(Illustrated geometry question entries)
==================================================

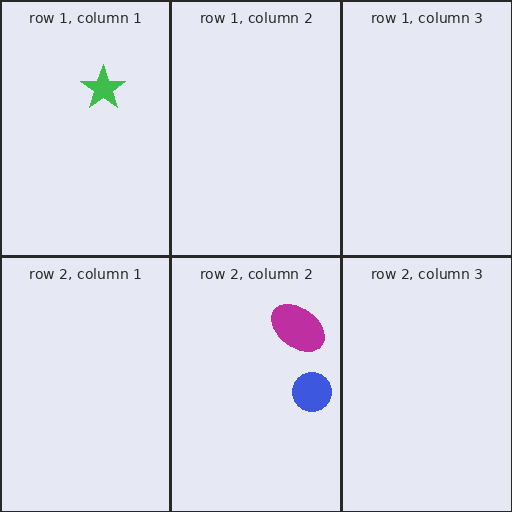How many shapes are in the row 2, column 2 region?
2.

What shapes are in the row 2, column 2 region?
The blue circle, the magenta ellipse.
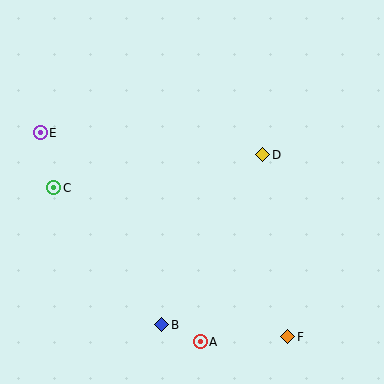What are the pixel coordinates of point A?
Point A is at (200, 342).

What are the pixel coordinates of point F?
Point F is at (288, 337).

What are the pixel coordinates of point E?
Point E is at (40, 133).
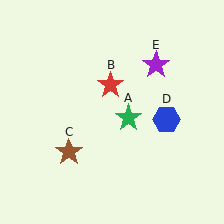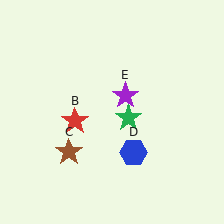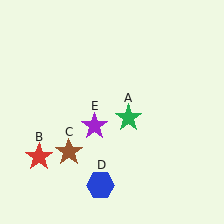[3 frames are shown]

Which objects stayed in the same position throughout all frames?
Green star (object A) and brown star (object C) remained stationary.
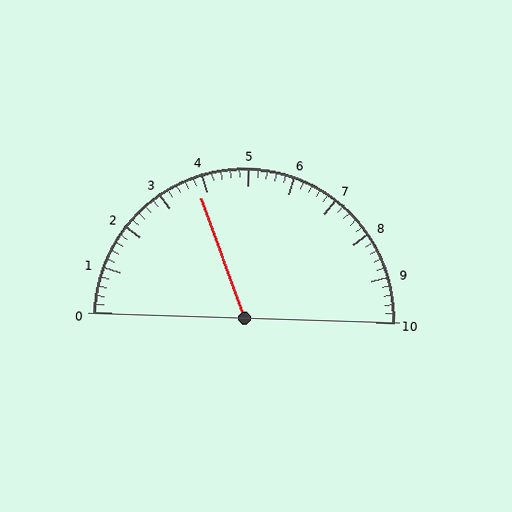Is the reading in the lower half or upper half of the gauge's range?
The reading is in the lower half of the range (0 to 10).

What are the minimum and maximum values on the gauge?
The gauge ranges from 0 to 10.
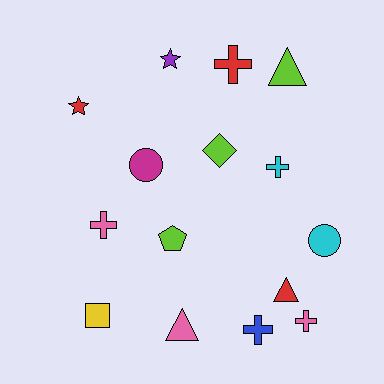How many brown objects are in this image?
There are no brown objects.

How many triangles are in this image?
There are 3 triangles.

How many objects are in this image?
There are 15 objects.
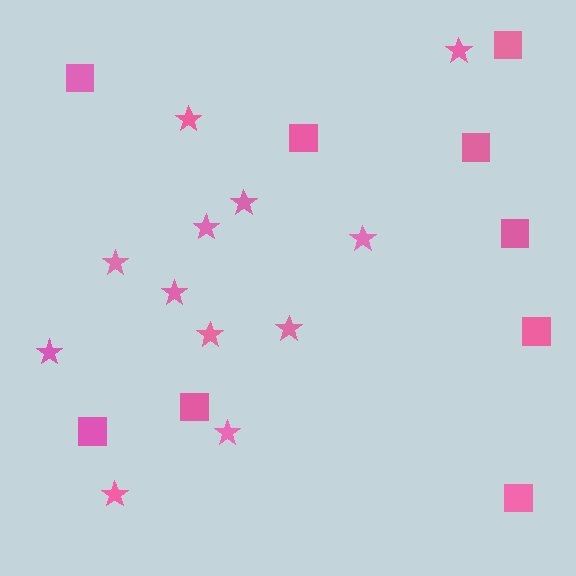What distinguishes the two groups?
There are 2 groups: one group of stars (12) and one group of squares (9).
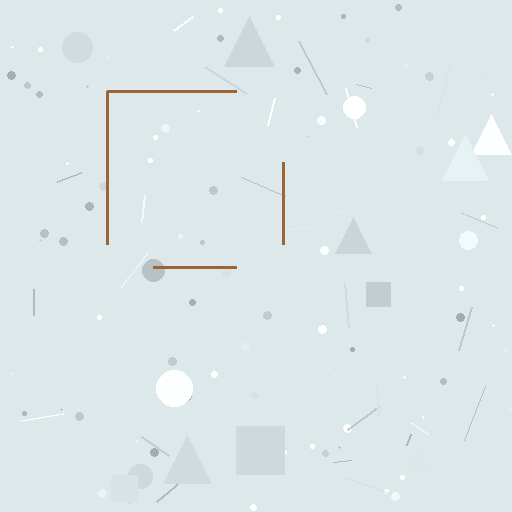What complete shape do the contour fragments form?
The contour fragments form a square.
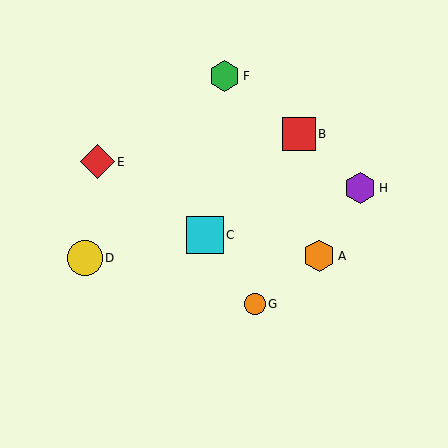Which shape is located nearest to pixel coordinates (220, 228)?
The cyan square (labeled C) at (205, 235) is nearest to that location.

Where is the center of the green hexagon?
The center of the green hexagon is at (225, 76).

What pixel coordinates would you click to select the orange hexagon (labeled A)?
Click at (319, 256) to select the orange hexagon A.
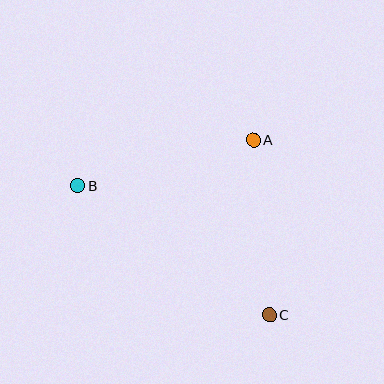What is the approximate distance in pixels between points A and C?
The distance between A and C is approximately 176 pixels.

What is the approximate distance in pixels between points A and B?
The distance between A and B is approximately 181 pixels.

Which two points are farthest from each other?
Points B and C are farthest from each other.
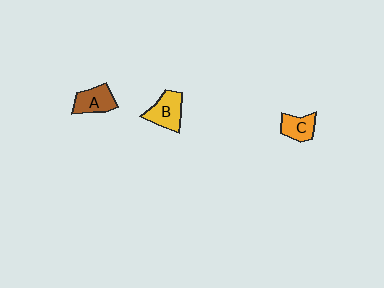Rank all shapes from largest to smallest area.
From largest to smallest: B (yellow), A (brown), C (orange).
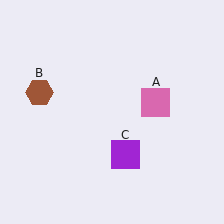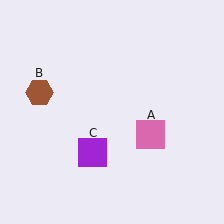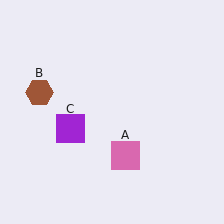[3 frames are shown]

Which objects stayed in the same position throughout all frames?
Brown hexagon (object B) remained stationary.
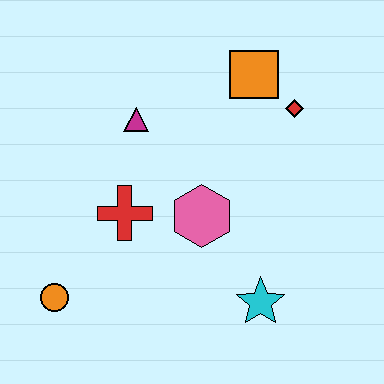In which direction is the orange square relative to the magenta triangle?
The orange square is to the right of the magenta triangle.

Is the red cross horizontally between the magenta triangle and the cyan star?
No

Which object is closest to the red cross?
The pink hexagon is closest to the red cross.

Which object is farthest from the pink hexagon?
The orange circle is farthest from the pink hexagon.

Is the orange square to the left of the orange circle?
No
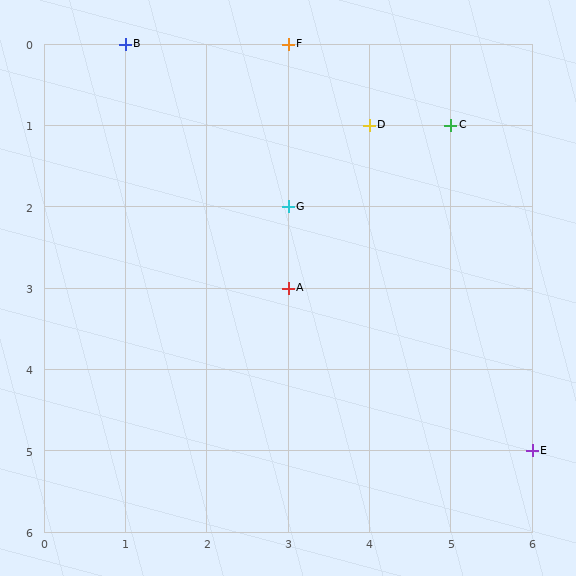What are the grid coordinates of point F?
Point F is at grid coordinates (3, 0).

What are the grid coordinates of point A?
Point A is at grid coordinates (3, 3).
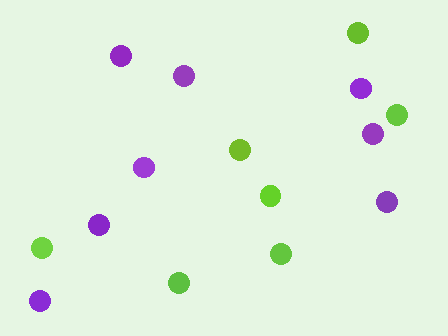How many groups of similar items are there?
There are 2 groups: one group of purple circles (8) and one group of lime circles (7).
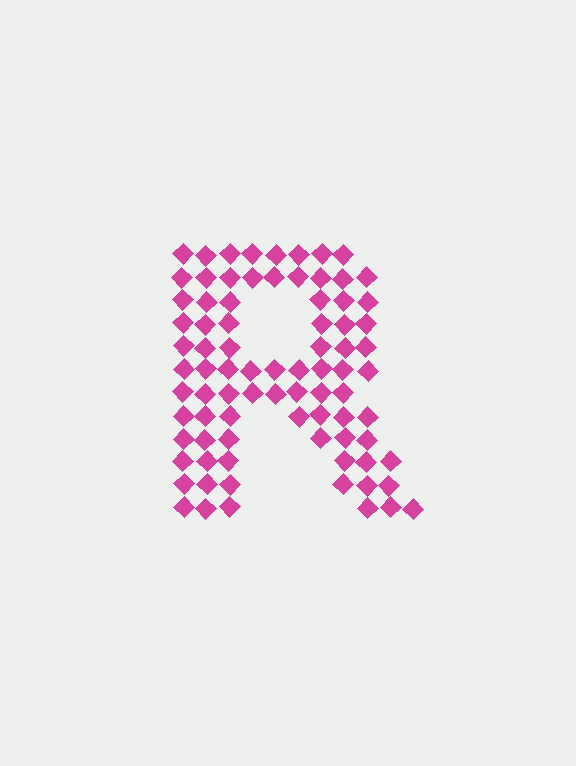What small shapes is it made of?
It is made of small diamonds.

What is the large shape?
The large shape is the letter R.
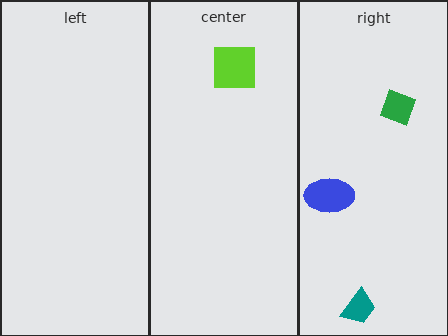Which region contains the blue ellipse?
The right region.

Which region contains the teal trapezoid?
The right region.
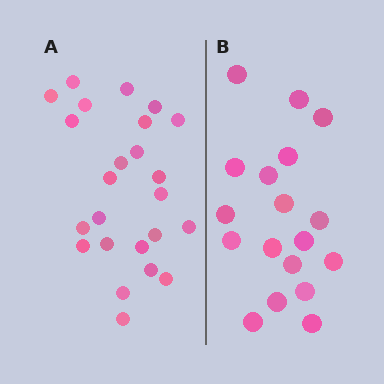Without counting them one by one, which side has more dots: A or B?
Region A (the left region) has more dots.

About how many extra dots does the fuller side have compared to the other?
Region A has about 6 more dots than region B.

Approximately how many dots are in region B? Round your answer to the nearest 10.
About 20 dots. (The exact count is 18, which rounds to 20.)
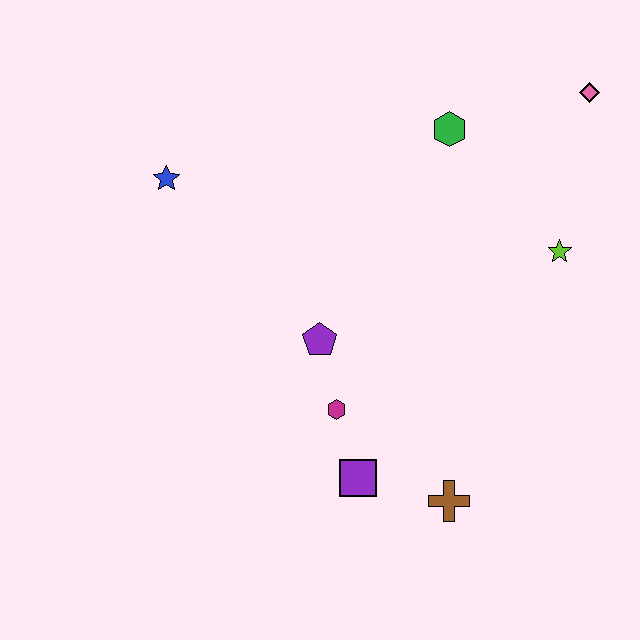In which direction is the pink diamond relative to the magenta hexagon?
The pink diamond is above the magenta hexagon.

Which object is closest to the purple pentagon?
The magenta hexagon is closest to the purple pentagon.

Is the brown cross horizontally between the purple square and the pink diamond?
Yes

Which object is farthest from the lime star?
The blue star is farthest from the lime star.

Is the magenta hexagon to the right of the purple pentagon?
Yes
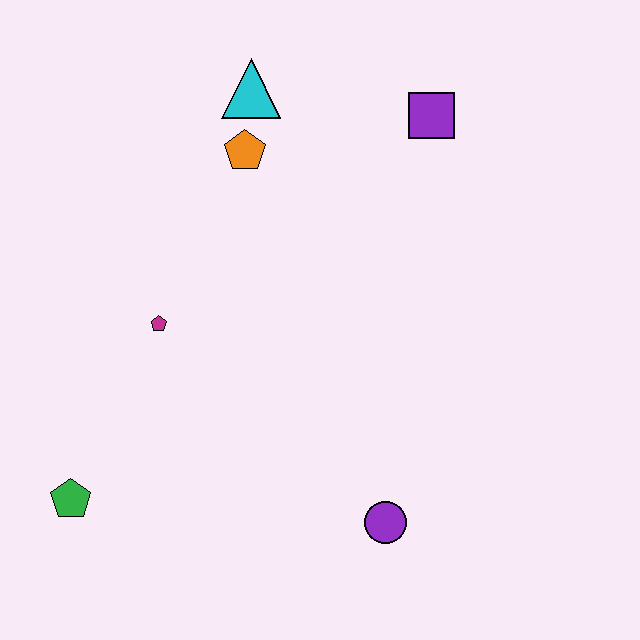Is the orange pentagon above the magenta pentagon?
Yes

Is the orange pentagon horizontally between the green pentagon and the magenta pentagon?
No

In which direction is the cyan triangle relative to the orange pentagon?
The cyan triangle is above the orange pentagon.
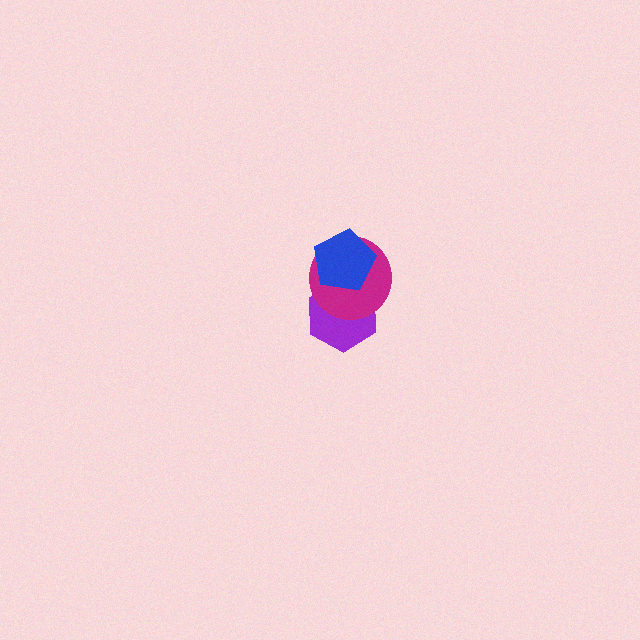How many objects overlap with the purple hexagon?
2 objects overlap with the purple hexagon.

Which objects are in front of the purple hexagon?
2 objects cover part of the purple hexagon: the magenta circle and the blue pentagon.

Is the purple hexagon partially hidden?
Yes, it is partially covered by another shape.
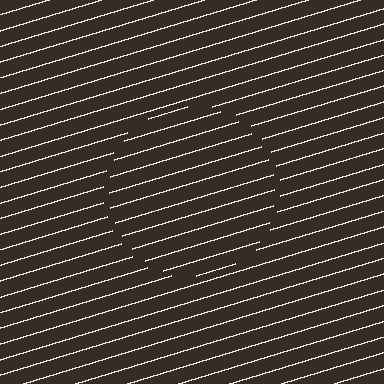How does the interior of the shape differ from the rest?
The interior of the shape contains the same grating, shifted by half a period — the contour is defined by the phase discontinuity where line-ends from the inner and outer gratings abut.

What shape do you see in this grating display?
An illusory circle. The interior of the shape contains the same grating, shifted by half a period — the contour is defined by the phase discontinuity where line-ends from the inner and outer gratings abut.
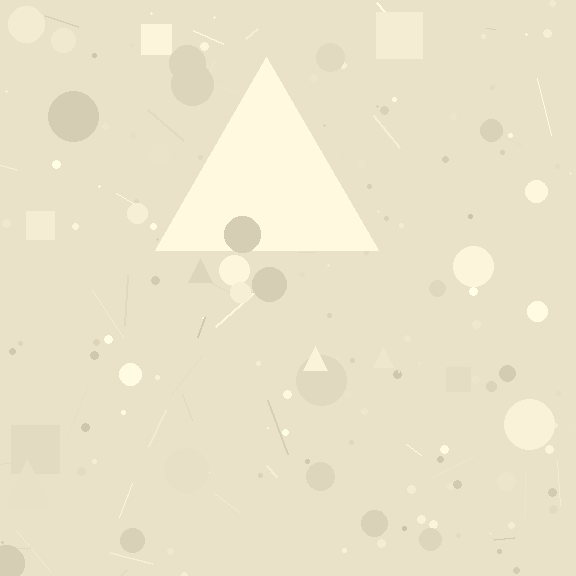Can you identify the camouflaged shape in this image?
The camouflaged shape is a triangle.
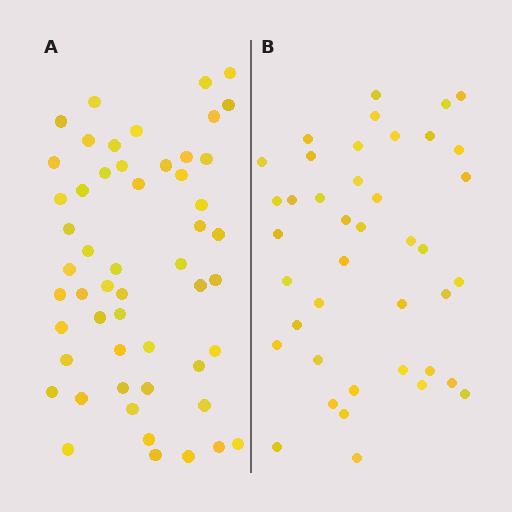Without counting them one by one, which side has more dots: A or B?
Region A (the left region) has more dots.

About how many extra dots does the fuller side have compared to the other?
Region A has roughly 12 or so more dots than region B.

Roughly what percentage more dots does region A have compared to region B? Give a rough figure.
About 30% more.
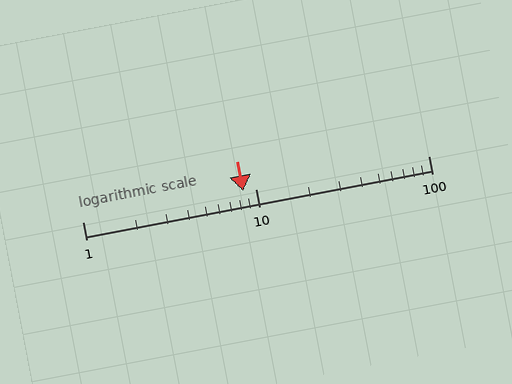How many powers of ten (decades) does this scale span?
The scale spans 2 decades, from 1 to 100.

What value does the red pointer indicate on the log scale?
The pointer indicates approximately 8.5.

==================================================

Goal =
Quote the material exactly. Pictures stay out.

Problem solution =
How many shapes are in the row 2, column 2 region?
2.

What shapes are in the row 2, column 2 region?
The blue circle, the magenta ellipse.
What are the pixel coordinates of point A?
Point A is at (200, 342).

What are the pixel coordinates of point F?
Point F is at (288, 337).

What are the pixel coordinates of point E?
Point E is at (40, 133).
[3 frames are shown]

Which objects stayed in the same position throughout all frames?
Green star (object A) and brown star (object C) remained stationary.
Is the reading in the lower half or upper half of the gauge's range?
The reading is in the lower half of the range (0 to 10).

What are the minimum and maximum values on the gauge?
The gauge ranges from 0 to 10.
How many brown objects are in this image?
There are no brown objects.

How many triangles are in this image?
There are 3 triangles.

How many objects are in this image?
There are 15 objects.
What distinguishes the two groups?
There are 2 groups: one group of stars (12) and one group of squares (9).
What complete shape do the contour fragments form?
The contour fragments form a square.
Which shape is located nearest to pixel coordinates (220, 228)?
The cyan square (labeled C) at (205, 235) is nearest to that location.

Where is the center of the green hexagon?
The center of the green hexagon is at (225, 76).

What pixel coordinates would you click to select the orange hexagon (labeled A)?
Click at (319, 256) to select the orange hexagon A.
What is the approximate distance in pixels between points A and C?
The distance between A and C is approximately 176 pixels.

What is the approximate distance in pixels between points A and B?
The distance between A and B is approximately 181 pixels.

Which two points are farthest from each other?
Points B and C are farthest from each other.
Rank all shapes from largest to smallest area.
From largest to smallest: B (yellow), A (brown), C (orange).
[3 frames are shown]

Which objects stayed in the same position throughout all frames?
Brown hexagon (object B) remained stationary.
In which direction is the orange square relative to the magenta triangle?
The orange square is to the right of the magenta triangle.

Is the red cross horizontally between the magenta triangle and the cyan star?
No

Which object is closest to the red cross?
The pink hexagon is closest to the red cross.

Which object is farthest from the pink hexagon?
The orange circle is farthest from the pink hexagon.

Is the orange square to the left of the orange circle?
No
What are the grid coordinates of point F?
Point F is at grid coordinates (3, 0).

What are the grid coordinates of point A?
Point A is at grid coordinates (3, 3).
How many groups of similar items are there?
There are 2 groups: one group of purple circles (8) and one group of lime circles (7).
What small shapes is it made of?
It is made of small diamonds.

What is the large shape?
The large shape is the letter R.
Which region contains the blue ellipse?
The right region.

Which region contains the teal trapezoid?
The right region.
Without counting them one by one, which side has more dots: A or B?
Region A (the left region) has more dots.

About how many extra dots does the fuller side have compared to the other?
Region A has about 6 more dots than region B.

Approximately how many dots are in region B? Round your answer to the nearest 10.
About 20 dots. (The exact count is 18, which rounds to 20.)
In which direction is the pink diamond relative to the magenta hexagon?
The pink diamond is above the magenta hexagon.

Which object is closest to the purple pentagon?
The magenta hexagon is closest to the purple pentagon.

Is the brown cross horizontally between the purple square and the pink diamond?
Yes

Which object is farthest from the lime star?
The blue star is farthest from the lime star.

Is the magenta hexagon to the right of the purple pentagon?
Yes
Is the orange pentagon above the magenta pentagon?
Yes

Is the orange pentagon horizontally between the green pentagon and the magenta pentagon?
No

In which direction is the cyan triangle relative to the orange pentagon?
The cyan triangle is above the orange pentagon.
How many objects overlap with the purple hexagon?
2 objects overlap with the purple hexagon.

Which objects are in front of the purple hexagon?
2 objects cover part of the purple hexagon: the magenta circle and the blue pentagon.

Is the purple hexagon partially hidden?
Yes, it is partially covered by another shape.
How does the interior of the shape differ from the rest?
The interior of the shape contains the same grating, shifted by half a period — the contour is defined by the phase discontinuity where line-ends from the inner and outer gratings abut.

What shape do you see in this grating display?
An illusory circle. The interior of the shape contains the same grating, shifted by half a period — the contour is defined by the phase discontinuity where line-ends from the inner and outer gratings abut.
Can you identify the camouflaged shape in this image?
The camouflaged shape is a triangle.
Without counting them one by one, which side has more dots: A or B?
Region A (the left region) has more dots.

About how many extra dots does the fuller side have compared to the other?
Region A has roughly 12 or so more dots than region B.

Roughly what percentage more dots does region A have compared to region B? Give a rough figure.
About 30% more.
How many powers of ten (decades) does this scale span?
The scale spans 2 decades, from 1 to 100.

What value does the red pointer indicate on the log scale?
The pointer indicates approximately 8.5.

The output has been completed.